▶ _OBJECTIVE_: Repeat the listing word for word. No pictures belong in the copy.

▶ _RECORD LIST_:

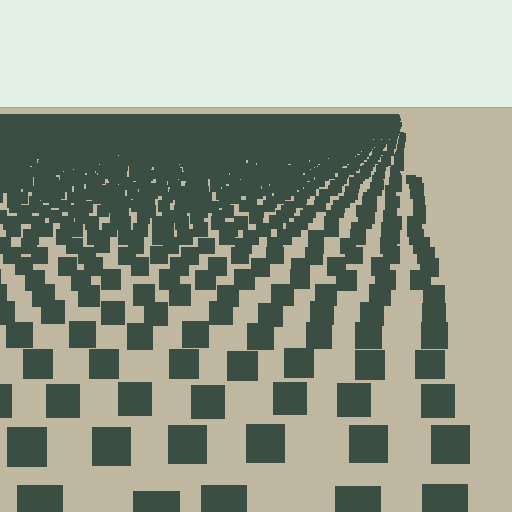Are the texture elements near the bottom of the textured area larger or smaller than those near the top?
Larger. Near the bottom, elements are closer to the viewer and appear at a bigger on-screen size.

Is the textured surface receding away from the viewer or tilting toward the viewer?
The surface is receding away from the viewer. Texture elements get smaller and denser toward the top.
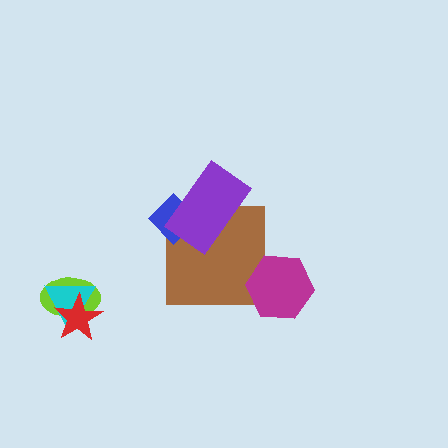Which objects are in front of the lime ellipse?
2 objects cover part of the lime ellipse: the cyan triangle and the red star.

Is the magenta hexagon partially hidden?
No, no other shape covers it.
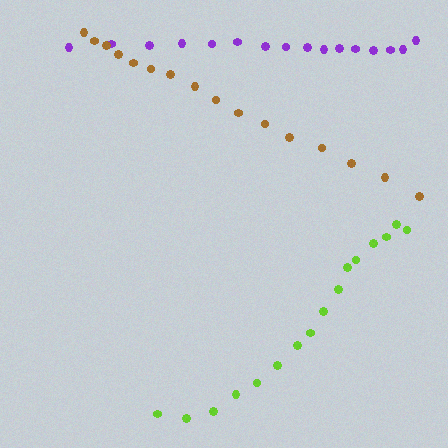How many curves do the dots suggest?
There are 3 distinct paths.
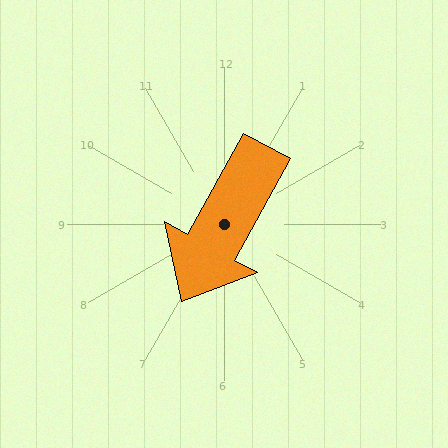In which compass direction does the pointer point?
Southwest.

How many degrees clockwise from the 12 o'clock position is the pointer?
Approximately 209 degrees.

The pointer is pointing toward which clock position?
Roughly 7 o'clock.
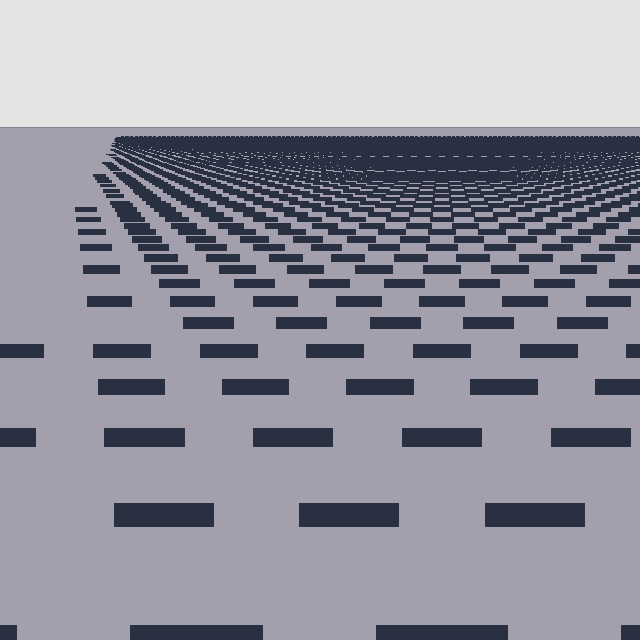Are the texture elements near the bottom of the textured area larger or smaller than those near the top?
Larger. Near the bottom, elements are closer to the viewer and appear at a bigger on-screen size.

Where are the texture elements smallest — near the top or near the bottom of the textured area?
Near the top.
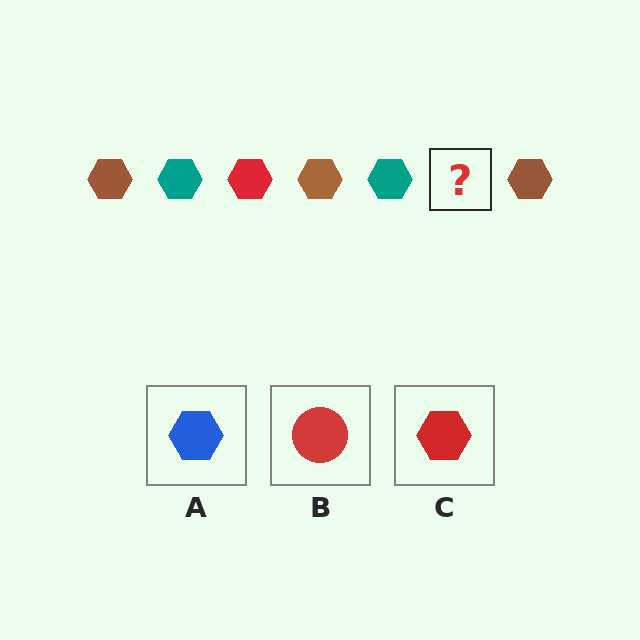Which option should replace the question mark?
Option C.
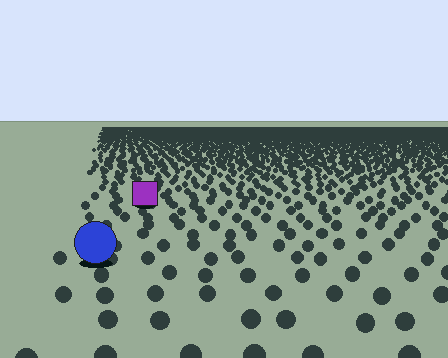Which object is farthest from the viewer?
The purple square is farthest from the viewer. It appears smaller and the ground texture around it is denser.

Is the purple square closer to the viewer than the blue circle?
No. The blue circle is closer — you can tell from the texture gradient: the ground texture is coarser near it.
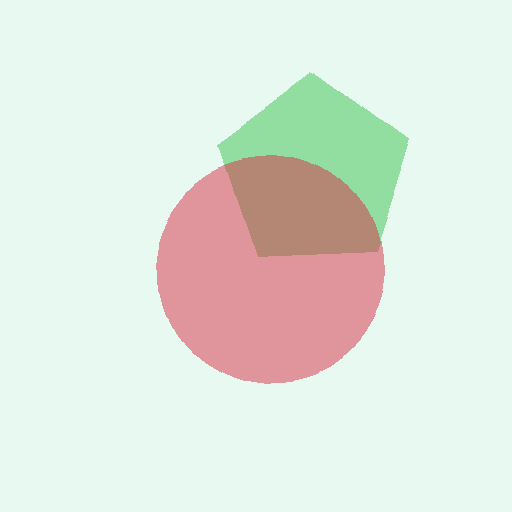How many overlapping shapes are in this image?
There are 2 overlapping shapes in the image.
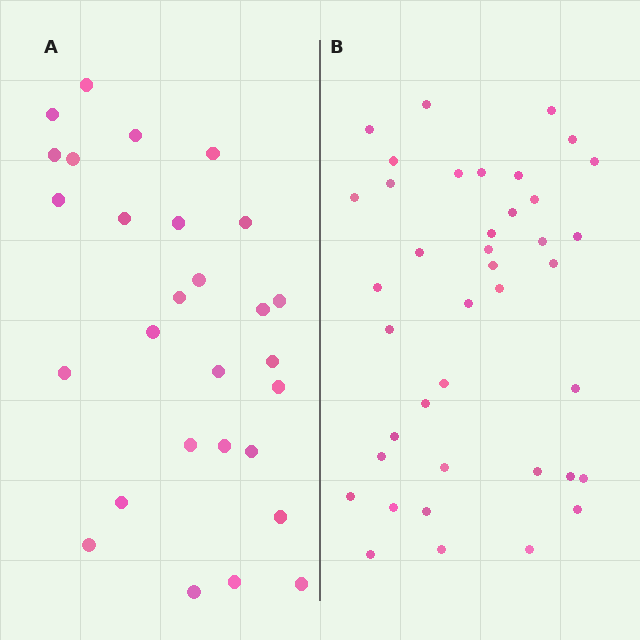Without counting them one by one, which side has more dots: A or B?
Region B (the right region) has more dots.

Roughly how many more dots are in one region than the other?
Region B has roughly 12 or so more dots than region A.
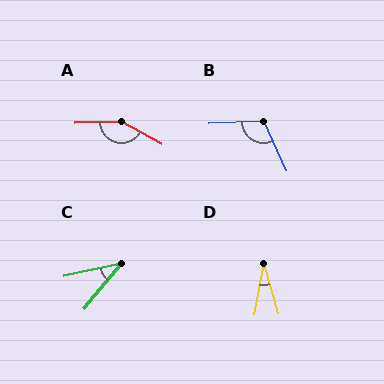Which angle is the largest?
A, at approximately 149 degrees.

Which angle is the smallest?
D, at approximately 26 degrees.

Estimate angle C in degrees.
Approximately 38 degrees.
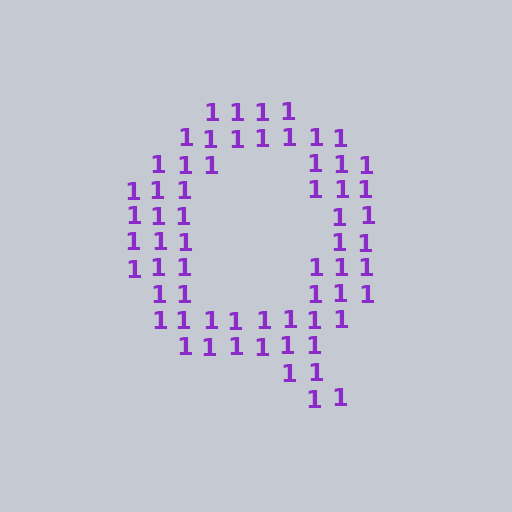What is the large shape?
The large shape is the letter Q.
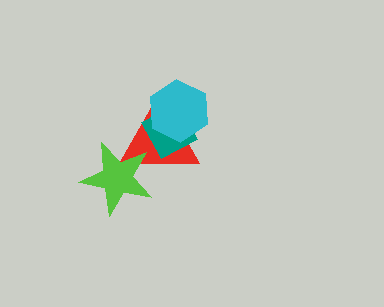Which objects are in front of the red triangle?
3 objects cover part of the red triangle: the teal diamond, the lime star and the cyan hexagon.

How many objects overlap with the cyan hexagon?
2 objects overlap with the cyan hexagon.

▶ _SOLUTION TO THIS PROBLEM_:
Are the texture elements near the bottom of the textured area larger or smaller than those near the top?
Larger. Near the bottom, elements are closer to the viewer and appear at a bigger on-screen size.

Is the textured surface receding away from the viewer or tilting toward the viewer?
The surface is receding away from the viewer. Texture elements get smaller and denser toward the top.
Which objects are in front of the lime ellipse?
2 objects cover part of the lime ellipse: the cyan triangle and the red star.

Is the magenta hexagon partially hidden?
No, no other shape covers it.
How many curves do the dots suggest?
There are 3 distinct paths.
In which compass direction does the pointer point?
Southwest.

How many degrees clockwise from the 12 o'clock position is the pointer?
Approximately 209 degrees.

The pointer is pointing toward which clock position?
Roughly 7 o'clock.
Are the texture elements near the bottom of the textured area larger or smaller than those near the top?
Larger. Near the bottom, elements are closer to the viewer and appear at a bigger on-screen size.

Where are the texture elements smallest — near the top or near the bottom of the textured area?
Near the top.
Which option should replace the question mark?
Option C.
Which object is farthest from the viewer?
The purple square is farthest from the viewer. It appears smaller and the ground texture around it is denser.

Is the purple square closer to the viewer than the blue circle?
No. The blue circle is closer — you can tell from the texture gradient: the ground texture is coarser near it.
How many overlapping shapes are in this image?
There are 2 overlapping shapes in the image.
Without counting them one by one, which side has more dots: A or B?
Region B (the right region) has more dots.

Roughly how many more dots are in one region than the other?
Region B has roughly 12 or so more dots than region A.
Which angle is the largest?
A, at approximately 149 degrees.

Which angle is the smallest?
D, at approximately 26 degrees.

Estimate angle C in degrees.
Approximately 38 degrees.
What is the large shape?
The large shape is the letter Q.
Which objects are in front of the red triangle?
3 objects cover part of the red triangle: the teal diamond, the lime star and the cyan hexagon.

How many objects overlap with the cyan hexagon?
2 objects overlap with the cyan hexagon.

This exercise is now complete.